EXTRACTED DATA:
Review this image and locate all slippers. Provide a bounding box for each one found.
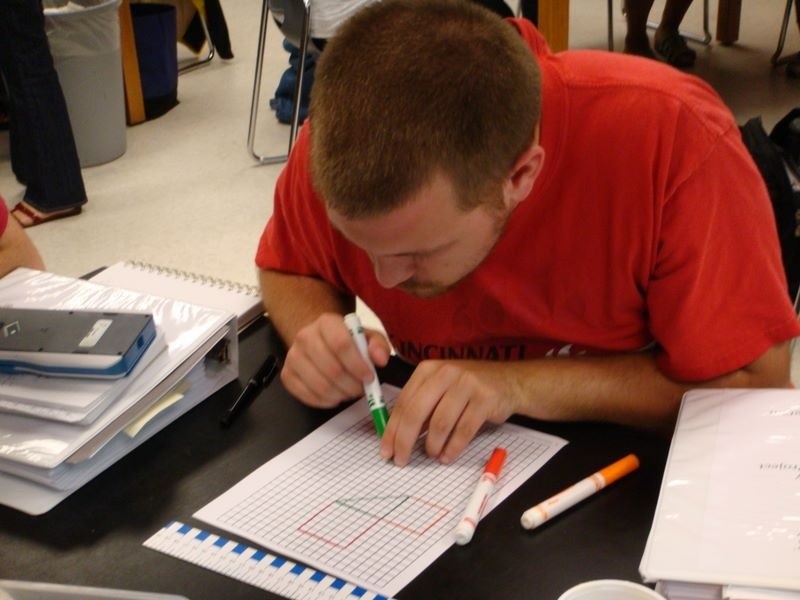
[11,200,85,226]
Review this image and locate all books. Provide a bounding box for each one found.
[88,258,266,333]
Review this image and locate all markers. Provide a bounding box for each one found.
[345,312,389,438]
[519,455,640,530]
[454,447,508,545]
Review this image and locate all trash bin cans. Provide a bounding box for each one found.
[43,0,127,167]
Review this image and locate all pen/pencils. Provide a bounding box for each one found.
[228,353,283,415]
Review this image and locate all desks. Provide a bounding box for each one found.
[0,266,679,600]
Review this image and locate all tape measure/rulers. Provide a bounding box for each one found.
[141,520,395,600]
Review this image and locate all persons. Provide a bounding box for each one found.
[625,0,695,71]
[0,0,88,227]
[256,0,800,466]
[276,0,378,126]
[0,200,44,278]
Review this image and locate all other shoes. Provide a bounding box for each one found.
[622,42,661,61]
[655,29,699,69]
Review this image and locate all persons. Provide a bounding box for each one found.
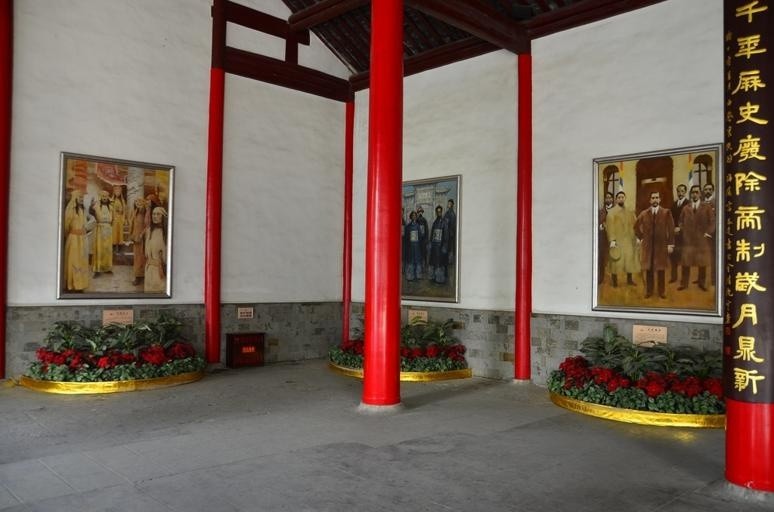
[64,185,167,293]
[598,184,715,298]
[402,199,456,284]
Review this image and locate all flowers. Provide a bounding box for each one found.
[323,303,473,376]
[17,307,207,387]
[539,323,728,419]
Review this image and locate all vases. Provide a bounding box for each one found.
[545,391,725,430]
[327,361,473,381]
[11,367,203,394]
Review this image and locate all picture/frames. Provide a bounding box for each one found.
[402,174,461,304]
[592,142,724,318]
[56,150,176,300]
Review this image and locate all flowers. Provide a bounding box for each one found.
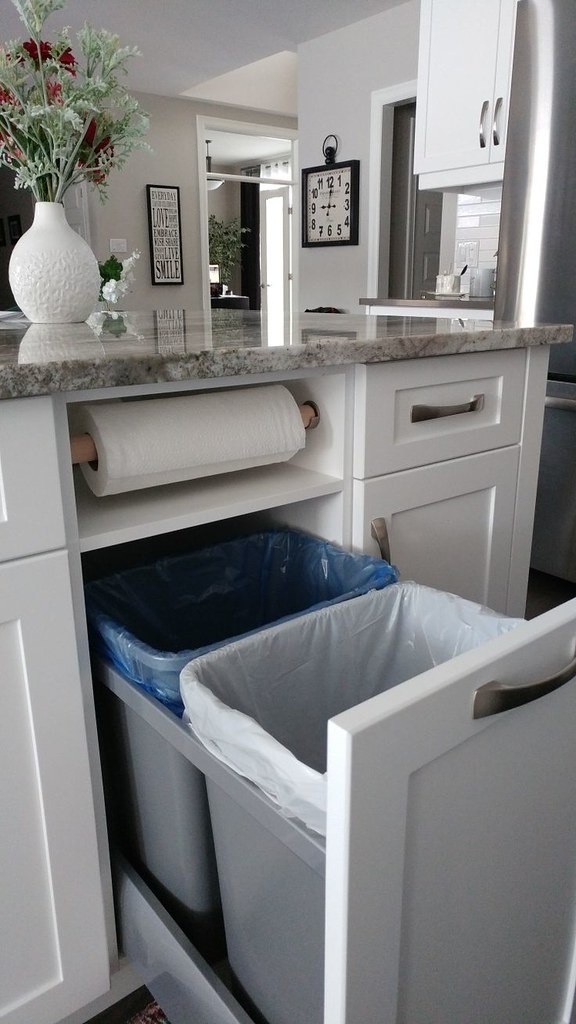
[98,248,144,311]
[0,0,158,205]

WORK TO BE COMPLETED: Please put every line from all of the rows above into a Markdown table with the columns "No." and "Line", numbering the lines in order and leaving out blank lines. Omit the pictures from the table.

SOLUTION TO THIS PROBLEM:
| No. | Line |
|---|---|
| 1 | Review this image and locate all slippers. Provide a bounding box for each one found. |
| 2 | [11,200,85,226] |
| 3 | Review this image and locate all books. Provide a bounding box for each one found. |
| 4 | [88,258,266,333] |
| 5 | Review this image and locate all markers. Provide a bounding box for each one found. |
| 6 | [345,312,389,438] |
| 7 | [519,455,640,530] |
| 8 | [454,447,508,545] |
| 9 | Review this image and locate all trash bin cans. Provide a bounding box for each one found. |
| 10 | [43,0,127,167] |
| 11 | Review this image and locate all pen/pencils. Provide a bounding box for each one found. |
| 12 | [228,353,283,415] |
| 13 | Review this image and locate all desks. Provide a bounding box for each one found. |
| 14 | [0,266,679,600] |
| 15 | Review this image and locate all tape measure/rulers. Provide a bounding box for each one found. |
| 16 | [141,520,395,600] |
| 17 | Review this image and locate all persons. Provide a bounding box for each one found. |
| 18 | [625,0,695,71] |
| 19 | [0,0,88,227] |
| 20 | [256,0,800,466] |
| 21 | [276,0,378,126] |
| 22 | [0,200,44,278] |
| 23 | Review this image and locate all other shoes. Provide a bounding box for each one found. |
| 24 | [622,42,661,61] |
| 25 | [655,29,699,69] |
| 26 | Review this image and locate all persons. Provide a bounding box for each one found. |
| 27 | [64,185,167,293] |
| 28 | [598,184,715,298] |
| 29 | [402,199,456,284] |
| 30 | Review this image and locate all flowers. Provide a bounding box for each one found. |
| 31 | [323,303,473,376] |
| 32 | [17,307,207,387] |
| 33 | [539,323,728,419] |
| 34 | Review this image and locate all vases. Provide a bounding box for each one found. |
| 35 | [545,391,725,430] |
| 36 | [327,361,473,381] |
| 37 | [11,367,203,394] |
| 38 | Review this image and locate all picture/frames. Provide a bounding box for each one found. |
| 39 | [402,174,461,304] |
| 40 | [592,142,724,318] |
| 41 | [56,150,176,300] |
| 42 | Review this image and locate all flowers. Provide a bounding box for each one found. |
| 43 | [98,248,144,311] |
| 44 | [0,0,158,205] |